▶ **JOB**
Can you transcribe every line exactly and leave the pictures behind?

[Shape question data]
• • • •

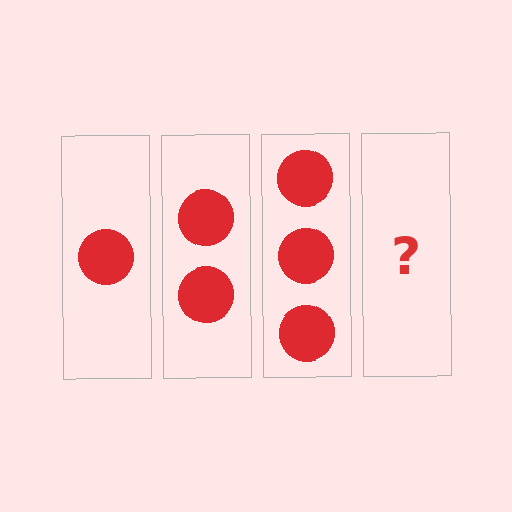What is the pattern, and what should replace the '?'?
The pattern is that each step adds one more circle. The '?' should be 4 circles.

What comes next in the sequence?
The next element should be 4 circles.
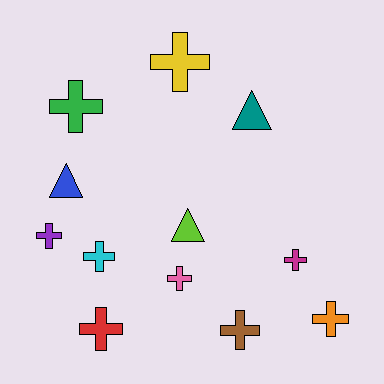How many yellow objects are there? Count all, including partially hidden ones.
There is 1 yellow object.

• • • •

▶ **THE COMPLETED TASK**
What is the pattern, and what should replace the '?'?
The pattern is that each step adds one more circle. The '?' should be 4 circles.

What comes next in the sequence?
The next element should be 4 circles.
How many yellow objects are there? Count all, including partially hidden ones.
There is 1 yellow object.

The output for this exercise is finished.